[WORK TO COMPLETE]: Copy exactly, and only, the lines from the one with "What is the distance between points E and F?" to the end of the listing; omit pictures.

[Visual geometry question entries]
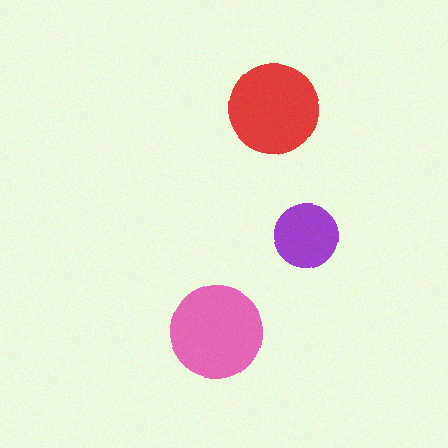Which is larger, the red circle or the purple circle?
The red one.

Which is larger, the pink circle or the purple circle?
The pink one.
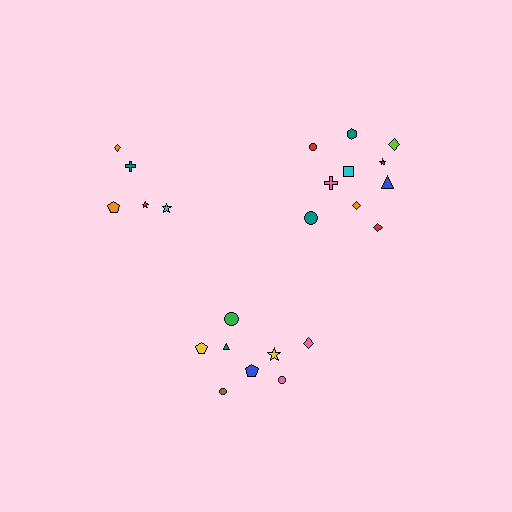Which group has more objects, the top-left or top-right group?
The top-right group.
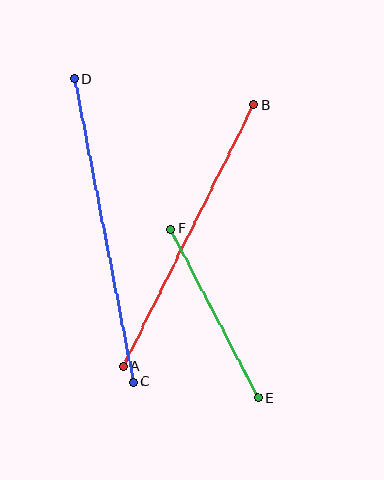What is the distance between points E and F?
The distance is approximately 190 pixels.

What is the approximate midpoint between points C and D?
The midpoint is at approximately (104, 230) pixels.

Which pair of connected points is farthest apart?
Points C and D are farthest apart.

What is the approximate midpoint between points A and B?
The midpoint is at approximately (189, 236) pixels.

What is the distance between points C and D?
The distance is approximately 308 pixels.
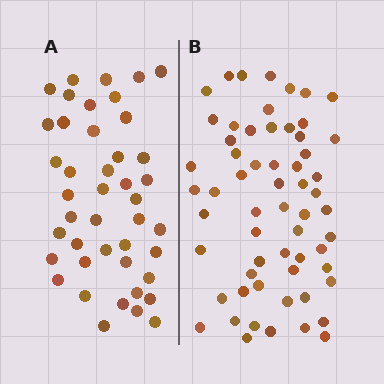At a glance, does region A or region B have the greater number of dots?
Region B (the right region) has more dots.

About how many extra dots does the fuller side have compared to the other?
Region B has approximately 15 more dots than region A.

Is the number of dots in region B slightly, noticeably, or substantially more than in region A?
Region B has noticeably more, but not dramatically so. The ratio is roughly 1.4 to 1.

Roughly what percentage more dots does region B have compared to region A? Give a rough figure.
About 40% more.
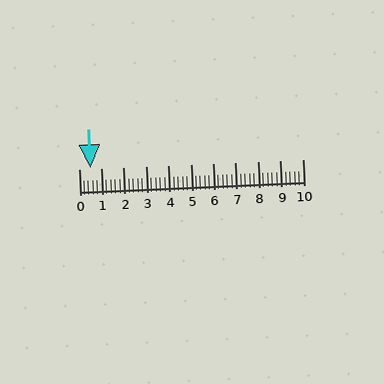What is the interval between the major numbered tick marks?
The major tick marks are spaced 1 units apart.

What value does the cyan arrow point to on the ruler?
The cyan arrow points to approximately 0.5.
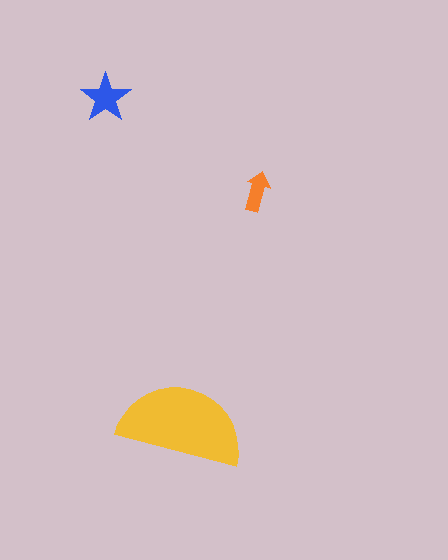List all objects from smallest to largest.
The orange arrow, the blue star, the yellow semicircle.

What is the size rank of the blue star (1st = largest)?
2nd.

[RESULT FOR THIS EXERCISE]:
What is the distance between points E and F?
The distance is approximately 190 pixels.

What is the approximate midpoint between points C and D?
The midpoint is at approximately (104, 230) pixels.

Which pair of connected points is farthest apart?
Points C and D are farthest apart.

What is the approximate midpoint between points A and B?
The midpoint is at approximately (189, 236) pixels.

What is the distance between points C and D?
The distance is approximately 308 pixels.
At a glance, does region A or region B have the greater number of dots?
Region B (the right region) has more dots.

About how many extra dots does the fuller side have compared to the other?
Region B has approximately 15 more dots than region A.

Is the number of dots in region B slightly, noticeably, or substantially more than in region A?
Region B has noticeably more, but not dramatically so. The ratio is roughly 1.4 to 1.

Roughly what percentage more dots does region B have compared to region A? Give a rough figure.
About 40% more.
What is the interval between the major numbered tick marks?
The major tick marks are spaced 1 units apart.

What value does the cyan arrow point to on the ruler?
The cyan arrow points to approximately 0.5.
List all objects from smallest to largest.
The orange arrow, the blue star, the yellow semicircle.

What is the size rank of the blue star (1st = largest)?
2nd.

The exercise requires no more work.